Job
Return the material word for word. Do not include the pictures.

Dataset rows
#####

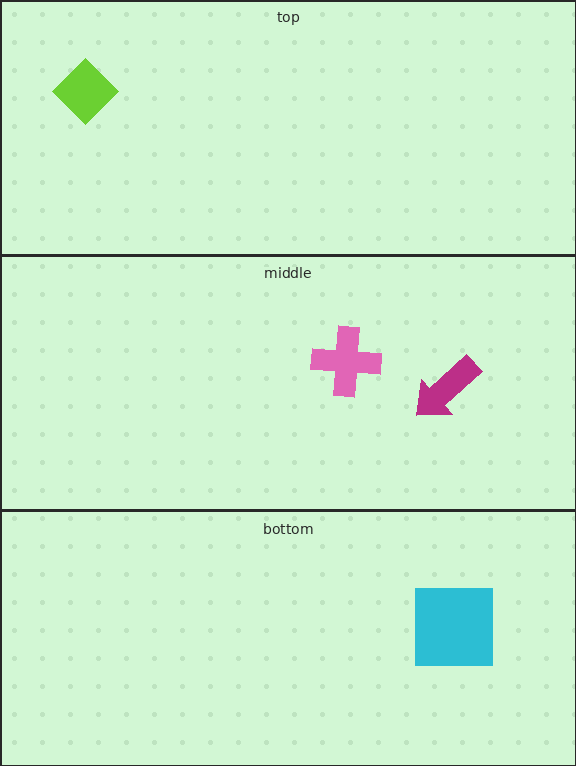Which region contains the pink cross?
The middle region.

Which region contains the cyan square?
The bottom region.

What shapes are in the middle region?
The pink cross, the magenta arrow.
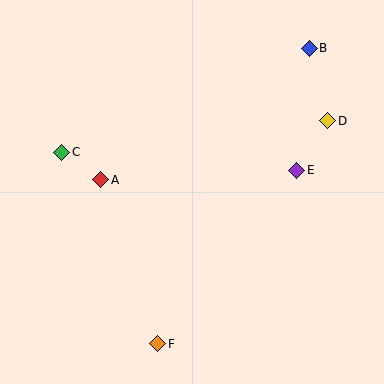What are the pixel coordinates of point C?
Point C is at (62, 152).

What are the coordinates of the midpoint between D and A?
The midpoint between D and A is at (214, 150).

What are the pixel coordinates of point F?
Point F is at (158, 344).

#####

Solution to the problem
Which region contains the pink cross?
The middle region.

Which region contains the cyan square?
The bottom region.

What shapes are in the middle region?
The pink cross, the magenta arrow.
What are the pixel coordinates of point C?
Point C is at (62, 152).

What are the coordinates of the midpoint between D and A?
The midpoint between D and A is at (214, 150).

What are the pixel coordinates of point F?
Point F is at (158, 344).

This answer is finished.